**EXCERPTED RECORDS**:

+++

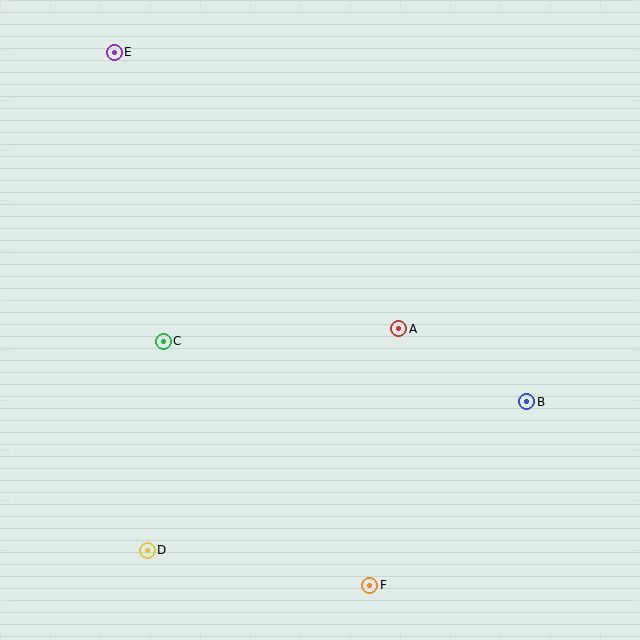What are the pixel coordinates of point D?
Point D is at (147, 550).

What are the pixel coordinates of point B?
Point B is at (527, 402).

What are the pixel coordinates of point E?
Point E is at (114, 52).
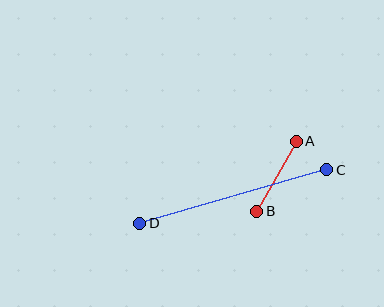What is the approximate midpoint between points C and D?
The midpoint is at approximately (233, 196) pixels.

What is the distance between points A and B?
The distance is approximately 80 pixels.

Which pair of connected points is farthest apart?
Points C and D are farthest apart.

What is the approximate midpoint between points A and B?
The midpoint is at approximately (277, 176) pixels.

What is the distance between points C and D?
The distance is approximately 194 pixels.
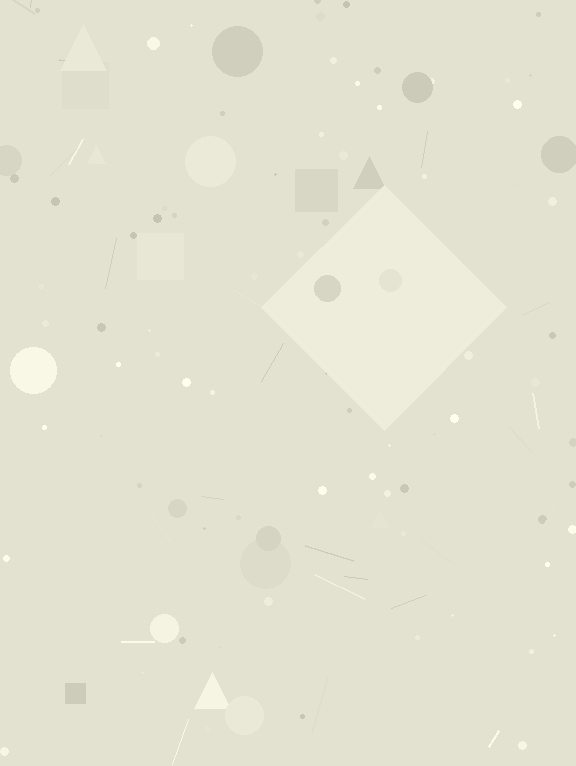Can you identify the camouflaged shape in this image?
The camouflaged shape is a diamond.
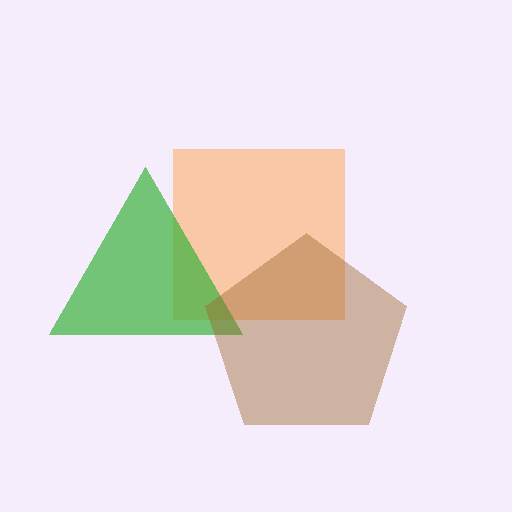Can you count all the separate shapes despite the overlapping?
Yes, there are 3 separate shapes.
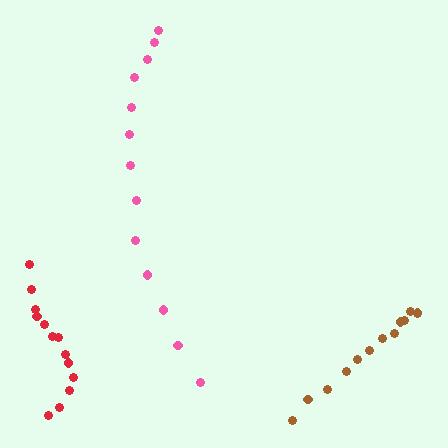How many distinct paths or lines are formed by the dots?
There are 3 distinct paths.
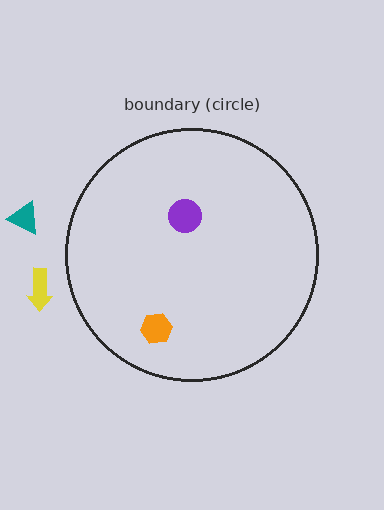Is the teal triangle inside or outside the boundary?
Outside.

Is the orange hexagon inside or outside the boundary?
Inside.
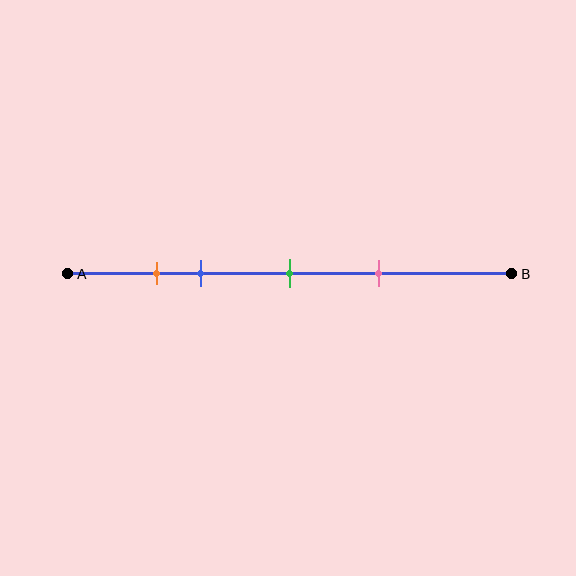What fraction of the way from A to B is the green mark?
The green mark is approximately 50% (0.5) of the way from A to B.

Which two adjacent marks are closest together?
The orange and blue marks are the closest adjacent pair.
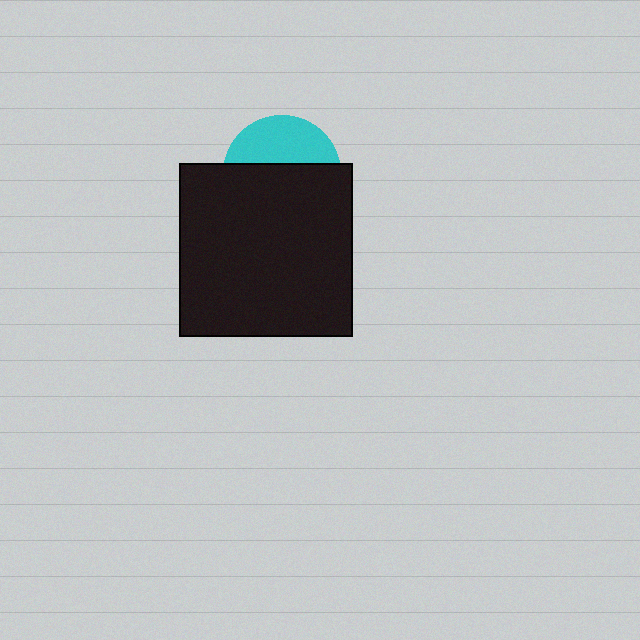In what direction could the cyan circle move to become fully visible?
The cyan circle could move up. That would shift it out from behind the black square entirely.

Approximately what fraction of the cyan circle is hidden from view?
Roughly 61% of the cyan circle is hidden behind the black square.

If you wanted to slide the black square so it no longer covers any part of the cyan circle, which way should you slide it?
Slide it down — that is the most direct way to separate the two shapes.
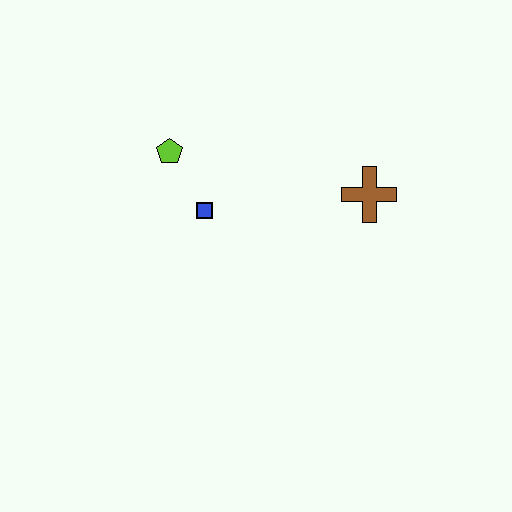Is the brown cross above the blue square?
Yes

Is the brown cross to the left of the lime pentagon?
No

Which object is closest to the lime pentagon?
The blue square is closest to the lime pentagon.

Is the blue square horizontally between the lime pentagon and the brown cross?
Yes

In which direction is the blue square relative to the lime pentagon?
The blue square is below the lime pentagon.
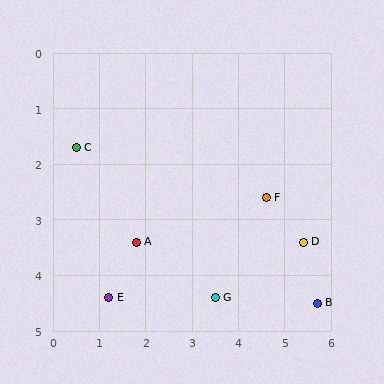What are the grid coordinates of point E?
Point E is at approximately (1.2, 4.4).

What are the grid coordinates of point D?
Point D is at approximately (5.4, 3.4).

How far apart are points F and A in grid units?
Points F and A are about 2.9 grid units apart.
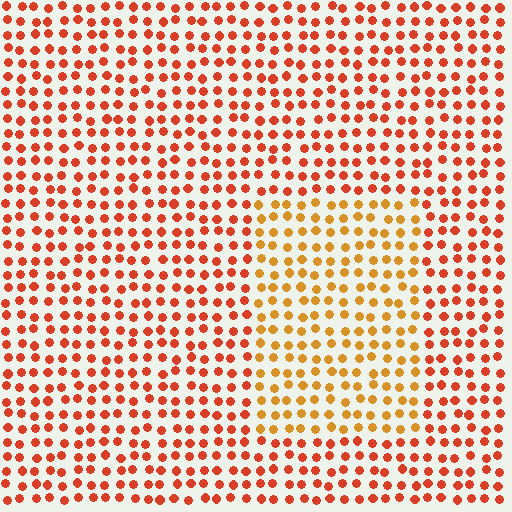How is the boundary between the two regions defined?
The boundary is defined purely by a slight shift in hue (about 29 degrees). Spacing, size, and orientation are identical on both sides.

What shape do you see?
I see a rectangle.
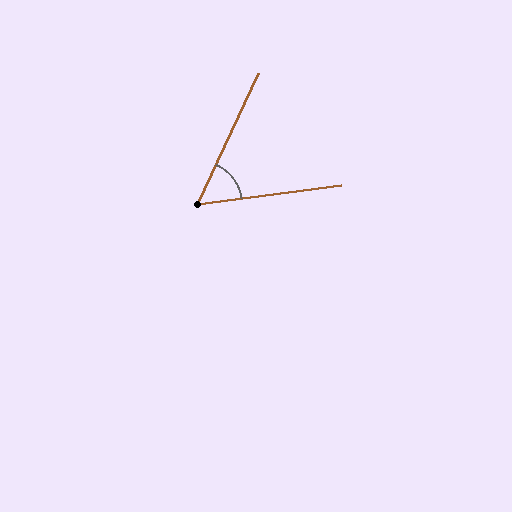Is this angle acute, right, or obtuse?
It is acute.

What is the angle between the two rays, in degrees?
Approximately 58 degrees.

+++

**EXERCISE INSTRUCTIONS**: Output nothing but the lines from the line with "How far apart" through the last line of the material above, please, word for word and without the pictures.

**TASK SOLUTION**:
How far apart are points F and A in grid units?
Points F and A are about 2.9 grid units apart.
How is the boundary between the two regions defined?
The boundary is defined purely by a slight shift in hue (about 29 degrees). Spacing, size, and orientation are identical on both sides.

What shape do you see?
I see a rectangle.
Is this angle acute, right, or obtuse?
It is acute.

What is the angle between the two rays, in degrees?
Approximately 58 degrees.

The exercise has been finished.